Exercise prompt: Reproduce verbatim the final portion of the material below, from the line containing "Is the green star above the brown cross?" through its last line, and nothing else.

Records for processing:
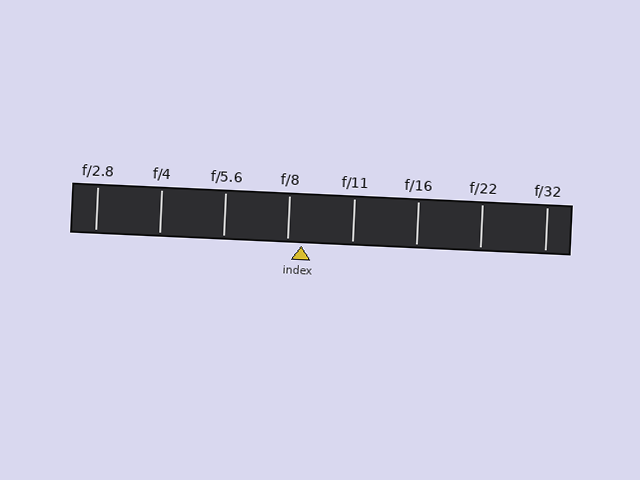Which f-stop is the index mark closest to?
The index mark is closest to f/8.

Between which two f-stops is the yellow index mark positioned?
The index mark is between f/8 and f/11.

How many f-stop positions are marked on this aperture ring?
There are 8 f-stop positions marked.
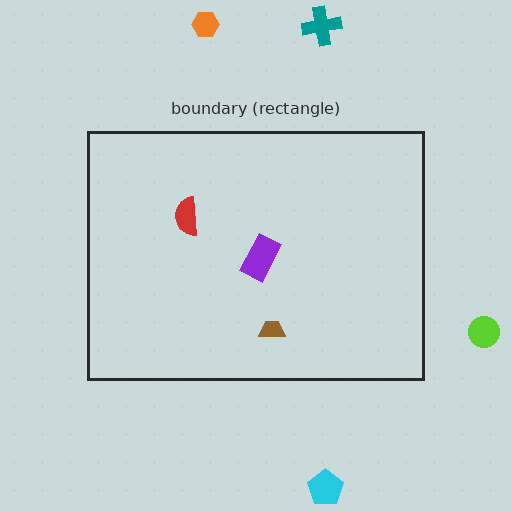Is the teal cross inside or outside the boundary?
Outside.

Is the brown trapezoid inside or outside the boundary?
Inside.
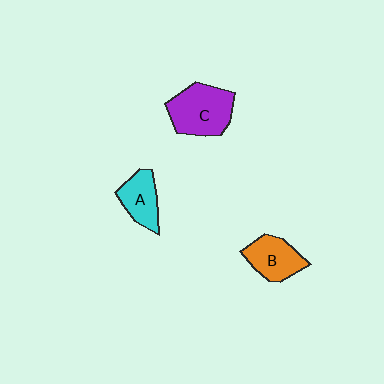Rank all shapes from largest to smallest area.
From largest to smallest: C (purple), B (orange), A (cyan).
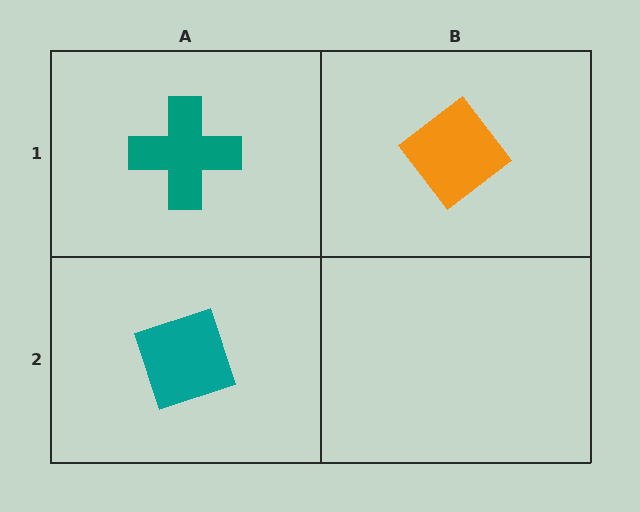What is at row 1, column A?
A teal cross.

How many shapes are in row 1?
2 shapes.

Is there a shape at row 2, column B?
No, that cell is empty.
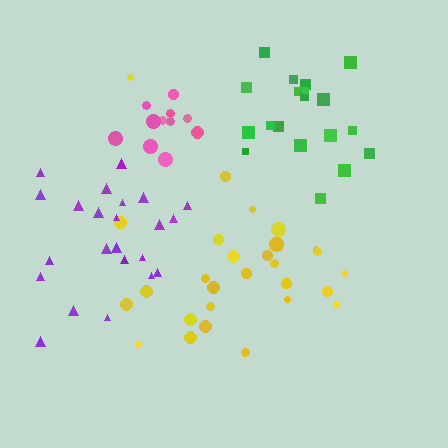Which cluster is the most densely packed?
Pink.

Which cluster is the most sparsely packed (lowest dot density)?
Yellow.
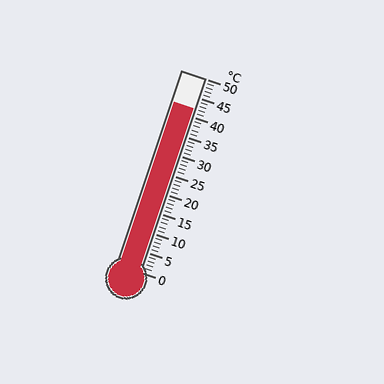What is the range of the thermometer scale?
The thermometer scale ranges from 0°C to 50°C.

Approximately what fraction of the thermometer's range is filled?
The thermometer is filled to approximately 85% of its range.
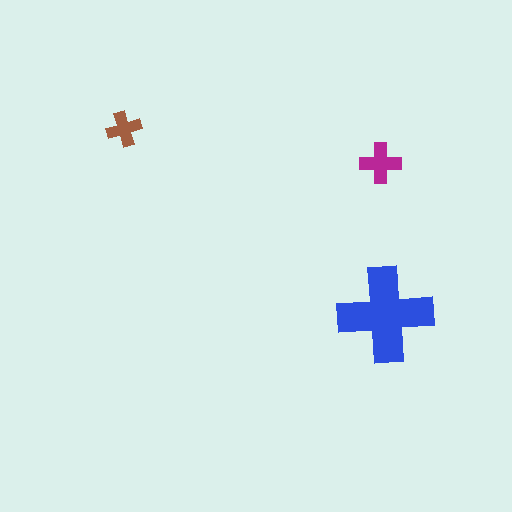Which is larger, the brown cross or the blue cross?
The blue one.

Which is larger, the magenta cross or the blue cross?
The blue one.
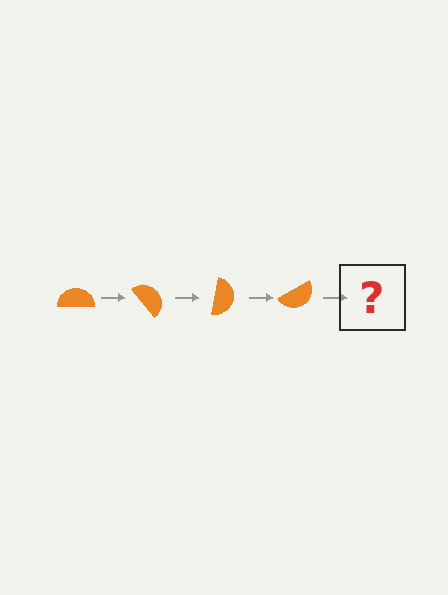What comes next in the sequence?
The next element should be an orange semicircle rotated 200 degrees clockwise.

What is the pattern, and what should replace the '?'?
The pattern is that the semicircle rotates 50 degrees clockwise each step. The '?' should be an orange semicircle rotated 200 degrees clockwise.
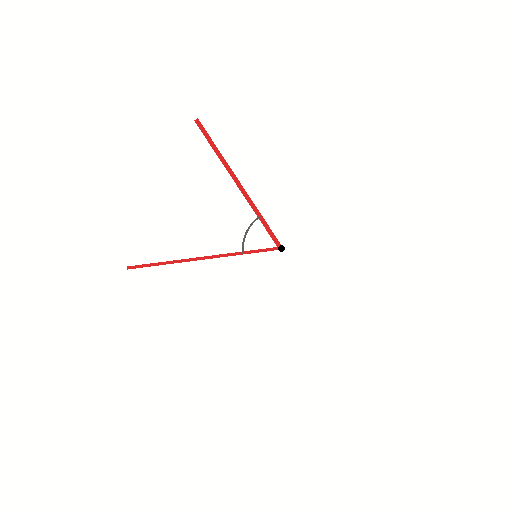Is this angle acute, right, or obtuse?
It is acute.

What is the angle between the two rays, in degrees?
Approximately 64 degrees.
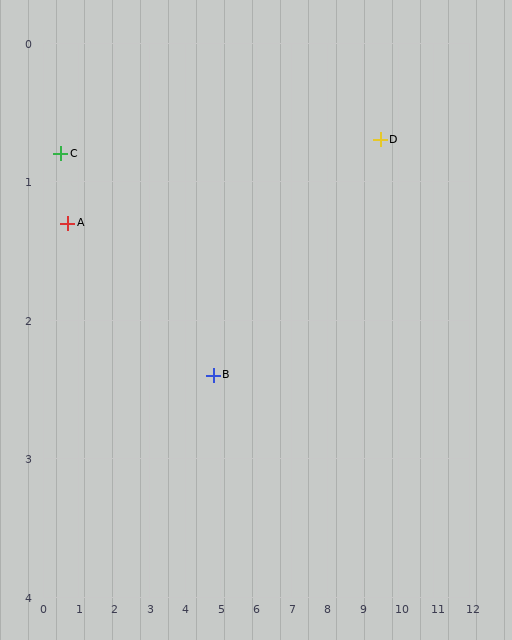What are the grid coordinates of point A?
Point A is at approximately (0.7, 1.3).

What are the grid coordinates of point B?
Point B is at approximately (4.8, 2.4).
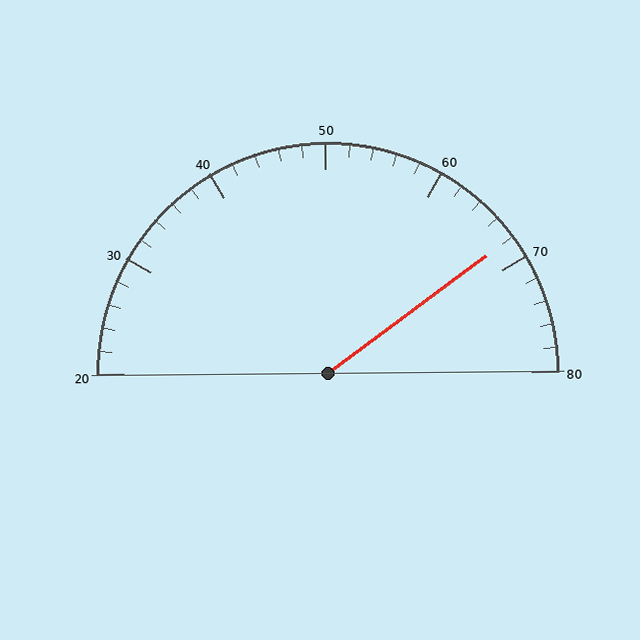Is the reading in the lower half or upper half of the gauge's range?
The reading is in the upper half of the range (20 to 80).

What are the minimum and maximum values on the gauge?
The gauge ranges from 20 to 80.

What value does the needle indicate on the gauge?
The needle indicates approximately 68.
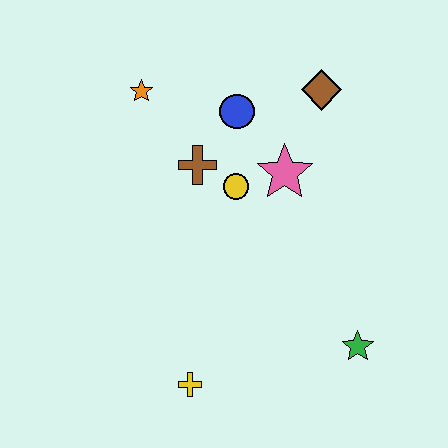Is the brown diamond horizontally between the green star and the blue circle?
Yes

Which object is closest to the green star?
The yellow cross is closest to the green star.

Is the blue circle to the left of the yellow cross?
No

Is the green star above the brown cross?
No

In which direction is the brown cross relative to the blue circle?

Response to the task:
Is the green star above the brown cross?
No

In which direction is the brown cross relative to the blue circle?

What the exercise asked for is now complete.